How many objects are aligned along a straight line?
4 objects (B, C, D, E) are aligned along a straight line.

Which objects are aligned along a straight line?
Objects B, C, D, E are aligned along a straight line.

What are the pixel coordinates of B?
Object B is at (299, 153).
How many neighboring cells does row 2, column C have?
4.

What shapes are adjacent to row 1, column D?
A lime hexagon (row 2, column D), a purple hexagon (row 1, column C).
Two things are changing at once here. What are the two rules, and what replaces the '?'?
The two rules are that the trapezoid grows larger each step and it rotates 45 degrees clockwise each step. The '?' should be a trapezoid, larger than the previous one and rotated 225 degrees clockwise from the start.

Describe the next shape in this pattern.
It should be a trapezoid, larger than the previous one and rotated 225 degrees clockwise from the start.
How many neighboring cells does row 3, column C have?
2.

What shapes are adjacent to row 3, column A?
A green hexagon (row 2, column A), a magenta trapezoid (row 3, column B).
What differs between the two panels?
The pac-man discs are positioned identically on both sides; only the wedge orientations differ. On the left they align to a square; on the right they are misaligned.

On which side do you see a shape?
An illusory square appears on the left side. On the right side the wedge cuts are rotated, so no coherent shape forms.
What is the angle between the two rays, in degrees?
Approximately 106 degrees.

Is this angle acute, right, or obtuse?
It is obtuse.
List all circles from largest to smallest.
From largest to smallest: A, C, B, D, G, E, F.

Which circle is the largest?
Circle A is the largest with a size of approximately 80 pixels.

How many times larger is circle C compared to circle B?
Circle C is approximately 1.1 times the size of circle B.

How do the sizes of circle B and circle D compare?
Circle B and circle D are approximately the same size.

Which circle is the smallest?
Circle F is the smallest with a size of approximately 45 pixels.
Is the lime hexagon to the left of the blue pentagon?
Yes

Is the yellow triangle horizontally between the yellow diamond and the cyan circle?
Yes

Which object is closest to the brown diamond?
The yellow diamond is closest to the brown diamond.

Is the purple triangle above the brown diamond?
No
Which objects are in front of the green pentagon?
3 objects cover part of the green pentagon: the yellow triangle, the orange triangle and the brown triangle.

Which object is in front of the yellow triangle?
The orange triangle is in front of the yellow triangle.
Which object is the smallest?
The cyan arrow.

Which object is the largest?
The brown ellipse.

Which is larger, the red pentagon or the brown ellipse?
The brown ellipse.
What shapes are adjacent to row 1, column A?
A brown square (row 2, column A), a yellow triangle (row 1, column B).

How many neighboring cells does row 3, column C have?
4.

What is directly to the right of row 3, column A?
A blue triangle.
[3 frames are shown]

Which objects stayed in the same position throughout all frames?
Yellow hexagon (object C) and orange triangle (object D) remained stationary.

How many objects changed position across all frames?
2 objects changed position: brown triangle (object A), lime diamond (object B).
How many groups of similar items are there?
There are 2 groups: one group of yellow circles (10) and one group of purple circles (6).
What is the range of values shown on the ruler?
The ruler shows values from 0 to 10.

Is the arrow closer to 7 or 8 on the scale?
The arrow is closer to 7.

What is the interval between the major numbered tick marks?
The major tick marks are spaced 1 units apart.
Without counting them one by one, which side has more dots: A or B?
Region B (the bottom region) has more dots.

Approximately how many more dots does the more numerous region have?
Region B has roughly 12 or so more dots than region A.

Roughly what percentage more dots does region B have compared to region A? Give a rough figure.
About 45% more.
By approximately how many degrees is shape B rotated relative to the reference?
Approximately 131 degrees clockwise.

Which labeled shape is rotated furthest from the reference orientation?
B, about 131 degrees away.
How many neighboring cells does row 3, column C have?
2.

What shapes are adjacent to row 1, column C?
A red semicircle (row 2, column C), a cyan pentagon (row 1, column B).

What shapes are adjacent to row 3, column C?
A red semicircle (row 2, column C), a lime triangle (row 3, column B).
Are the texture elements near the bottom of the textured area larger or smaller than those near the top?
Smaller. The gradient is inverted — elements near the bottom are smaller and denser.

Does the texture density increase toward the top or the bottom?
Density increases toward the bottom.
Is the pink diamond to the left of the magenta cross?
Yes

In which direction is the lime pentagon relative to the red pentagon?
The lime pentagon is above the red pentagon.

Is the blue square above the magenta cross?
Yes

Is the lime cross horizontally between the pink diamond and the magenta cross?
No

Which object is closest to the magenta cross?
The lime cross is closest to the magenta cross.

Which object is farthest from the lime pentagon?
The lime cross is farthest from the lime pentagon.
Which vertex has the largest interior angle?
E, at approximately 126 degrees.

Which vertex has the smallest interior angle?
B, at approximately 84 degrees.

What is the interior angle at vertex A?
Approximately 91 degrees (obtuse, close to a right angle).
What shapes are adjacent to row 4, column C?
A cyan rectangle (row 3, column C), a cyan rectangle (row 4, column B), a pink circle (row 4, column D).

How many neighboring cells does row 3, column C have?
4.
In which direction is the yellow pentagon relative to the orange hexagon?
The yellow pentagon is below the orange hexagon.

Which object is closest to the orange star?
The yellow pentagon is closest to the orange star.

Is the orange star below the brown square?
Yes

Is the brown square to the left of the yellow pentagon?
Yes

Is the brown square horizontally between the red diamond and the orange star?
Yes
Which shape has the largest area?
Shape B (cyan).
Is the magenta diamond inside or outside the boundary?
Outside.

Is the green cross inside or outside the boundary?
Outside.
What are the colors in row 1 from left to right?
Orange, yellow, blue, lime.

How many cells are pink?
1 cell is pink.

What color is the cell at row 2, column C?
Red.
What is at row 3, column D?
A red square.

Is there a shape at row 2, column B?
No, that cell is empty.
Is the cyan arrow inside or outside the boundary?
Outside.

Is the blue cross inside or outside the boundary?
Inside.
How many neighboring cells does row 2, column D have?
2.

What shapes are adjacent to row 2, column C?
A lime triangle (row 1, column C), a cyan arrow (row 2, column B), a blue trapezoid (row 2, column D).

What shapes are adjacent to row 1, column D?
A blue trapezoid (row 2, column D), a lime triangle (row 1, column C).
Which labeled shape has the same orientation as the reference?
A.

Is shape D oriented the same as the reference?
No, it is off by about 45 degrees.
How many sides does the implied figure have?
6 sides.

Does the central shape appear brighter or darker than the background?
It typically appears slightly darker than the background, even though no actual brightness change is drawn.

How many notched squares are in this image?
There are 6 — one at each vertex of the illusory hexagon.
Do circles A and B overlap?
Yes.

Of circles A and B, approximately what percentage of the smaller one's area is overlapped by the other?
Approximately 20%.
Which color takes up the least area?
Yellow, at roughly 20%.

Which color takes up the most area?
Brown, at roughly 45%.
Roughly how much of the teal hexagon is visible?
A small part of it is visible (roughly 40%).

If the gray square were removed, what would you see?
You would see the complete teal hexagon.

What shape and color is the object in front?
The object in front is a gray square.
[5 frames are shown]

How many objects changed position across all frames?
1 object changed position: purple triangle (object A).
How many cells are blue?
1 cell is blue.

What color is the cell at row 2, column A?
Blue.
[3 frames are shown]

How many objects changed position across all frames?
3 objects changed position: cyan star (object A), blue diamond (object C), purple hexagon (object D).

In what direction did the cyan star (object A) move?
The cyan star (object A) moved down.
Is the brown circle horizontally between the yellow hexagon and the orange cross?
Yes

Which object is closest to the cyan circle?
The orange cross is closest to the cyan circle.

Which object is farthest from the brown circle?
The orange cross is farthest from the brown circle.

§

PROMPT:
The full listing above is to be transcribed exactly.

RESPONSE BELOW:
How many objects are aligned along a straight line?
4 objects (B, C, D, E) are aligned along a straight line.

Which objects are aligned along a straight line?
Objects B, C, D, E are aligned along a straight line.

What are the pixel coordinates of B?
Object B is at (299, 153).
How many neighboring cells does row 2, column C have?
4.

What shapes are adjacent to row 1, column D?
A lime hexagon (row 2, column D), a purple hexagon (row 1, column C).
Two things are changing at once here. What are the two rules, and what replaces the '?'?
The two rules are that the trapezoid grows larger each step and it rotates 45 degrees clockwise each step. The '?' should be a trapezoid, larger than the previous one and rotated 225 degrees clockwise from the start.

Describe the next shape in this pattern.
It should be a trapezoid, larger than the previous one and rotated 225 degrees clockwise from the start.
How many neighboring cells does row 3, column C have?
2.

What shapes are adjacent to row 3, column A?
A green hexagon (row 2, column A), a magenta trapezoid (row 3, column B).
What differs between the two panels?
The pac-man discs are positioned identically on both sides; only the wedge orientations differ. On the left they align to a square; on the right they are misaligned.

On which side do you see a shape?
An illusory square appears on the left side. On the right side the wedge cuts are rotated, so no coherent shape forms.
What is the angle between the two rays, in degrees?
Approximately 106 degrees.

Is this angle acute, right, or obtuse?
It is obtuse.
List all circles from largest to smallest.
From largest to smallest: A, C, B, D, G, E, F.

Which circle is the largest?
Circle A is the largest with a size of approximately 80 pixels.

How many times larger is circle C compared to circle B?
Circle C is approximately 1.1 times the size of circle B.

How do the sizes of circle B and circle D compare?
Circle B and circle D are approximately the same size.

Which circle is the smallest?
Circle F is the smallest with a size of approximately 45 pixels.
Is the lime hexagon to the left of the blue pentagon?
Yes

Is the yellow triangle horizontally between the yellow diamond and the cyan circle?
Yes

Which object is closest to the brown diamond?
The yellow diamond is closest to the brown diamond.

Is the purple triangle above the brown diamond?
No
Which objects are in front of the green pentagon?
3 objects cover part of the green pentagon: the yellow triangle, the orange triangle and the brown triangle.

Which object is in front of the yellow triangle?
The orange triangle is in front of the yellow triangle.
Which object is the smallest?
The cyan arrow.

Which object is the largest?
The brown ellipse.

Which is larger, the red pentagon or the brown ellipse?
The brown ellipse.
What shapes are adjacent to row 1, column A?
A brown square (row 2, column A), a yellow triangle (row 1, column B).

How many neighboring cells does row 3, column C have?
4.

What is directly to the right of row 3, column A?
A blue triangle.
[3 frames are shown]

Which objects stayed in the same position throughout all frames?
Yellow hexagon (object C) and orange triangle (object D) remained stationary.

How many objects changed position across all frames?
2 objects changed position: brown triangle (object A), lime diamond (object B).
How many groups of similar items are there?
There are 2 groups: one group of yellow circles (10) and one group of purple circles (6).
What is the range of values shown on the ruler?
The ruler shows values from 0 to 10.

Is the arrow closer to 7 or 8 on the scale?
The arrow is closer to 7.

What is the interval between the major numbered tick marks?
The major tick marks are spaced 1 units apart.
Without counting them one by one, which side has more dots: A or B?
Region B (the bottom region) has more dots.

Approximately how many more dots does the more numerous region have?
Region B has roughly 12 or so more dots than region A.

Roughly what percentage more dots does region B have compared to region A? Give a rough figure.
About 45% more.
By approximately how many degrees is shape B rotated relative to the reference?
Approximately 131 degrees clockwise.

Which labeled shape is rotated furthest from the reference orientation?
B, about 131 degrees away.
How many neighboring cells does row 3, column C have?
2.

What shapes are adjacent to row 1, column C?
A red semicircle (row 2, column C), a cyan pentagon (row 1, column B).

What shapes are adjacent to row 3, column C?
A red semicircle (row 2, column C), a lime triangle (row 3, column B).
Are the texture elements near the bottom of the textured area larger or smaller than those near the top?
Smaller. The gradient is inverted — elements near the bottom are smaller and denser.

Does the texture density increase toward the top or the bottom?
Density increases toward the bottom.
Is the pink diamond to the left of the magenta cross?
Yes

In which direction is the lime pentagon relative to the red pentagon?
The lime pentagon is above the red pentagon.

Is the blue square above the magenta cross?
Yes

Is the lime cross horizontally between the pink diamond and the magenta cross?
No

Which object is closest to the magenta cross?
The lime cross is closest to the magenta cross.

Which object is farthest from the lime pentagon?
The lime cross is farthest from the lime pentagon.
Which vertex has the largest interior angle?
E, at approximately 126 degrees.

Which vertex has the smallest interior angle?
B, at approximately 84 degrees.

What is the interior angle at vertex A?
Approximately 91 degrees (obtuse, close to a right angle).
What shapes are adjacent to row 4, column C?
A cyan rectangle (row 3, column C), a cyan rectangle (row 4, column B), a pink circle (row 4, column D).

How many neighboring cells does row 3, column C have?
4.
In which direction is the yellow pentagon relative to the orange hexagon?
The yellow pentagon is below the orange hexagon.

Which object is closest to the orange star?
The yellow pentagon is closest to the orange star.

Is the orange star below the brown square?
Yes

Is the brown square to the left of the yellow pentagon?
Yes

Is the brown square horizontally between the red diamond and the orange star?
Yes
Which shape has the largest area?
Shape B (cyan).
Is the magenta diamond inside or outside the boundary?
Outside.

Is the green cross inside or outside the boundary?
Outside.
What are the colors in row 1 from left to right?
Orange, yellow, blue, lime.

How many cells are pink?
1 cell is pink.

What color is the cell at row 2, column C?
Red.
What is at row 3, column D?
A red square.

Is there a shape at row 2, column B?
No, that cell is empty.
Is the cyan arrow inside or outside the boundary?
Outside.

Is the blue cross inside or outside the boundary?
Inside.
How many neighboring cells does row 2, column D have?
2.

What shapes are adjacent to row 2, column C?
A lime triangle (row 1, column C), a cyan arrow (row 2, column B), a blue trapezoid (row 2, column D).

What shapes are adjacent to row 1, column D?
A blue trapezoid (row 2, column D), a lime triangle (row 1, column C).
Which labeled shape has the same orientation as the reference?
A.

Is shape D oriented the same as the reference?
No, it is off by about 45 degrees.
How many sides does the implied figure have?
6 sides.

Does the central shape appear brighter or darker than the background?
It typically appears slightly darker than the background, even though no actual brightness change is drawn.

How many notched squares are in this image?
There are 6 — one at each vertex of the illusory hexagon.
Do circles A and B overlap?
Yes.

Of circles A and B, approximately what percentage of the smaller one's area is overlapped by the other?
Approximately 20%.
Which color takes up the least area?
Yellow, at roughly 20%.

Which color takes up the most area?
Brown, at roughly 45%.
Roughly how much of the teal hexagon is visible?
A small part of it is visible (roughly 40%).

If the gray square were removed, what would you see?
You would see the complete teal hexagon.

What shape and color is the object in front?
The object in front is a gray square.
[5 frames are shown]

How many objects changed position across all frames?
1 object changed position: purple triangle (object A).
How many cells are blue?
1 cell is blue.

What color is the cell at row 2, column A?
Blue.
[3 frames are shown]

How many objects changed position across all frames?
3 objects changed position: cyan star (object A), blue diamond (object C), purple hexagon (object D).

In what direction did the cyan star (object A) move?
The cyan star (object A) moved down.
Is the brown circle horizontally between the yellow hexagon and the orange cross?
Yes

Which object is closest to the cyan circle?
The orange cross is closest to the cyan circle.

Which object is farthest from the brown circle?
The orange cross is farthest from the brown circle.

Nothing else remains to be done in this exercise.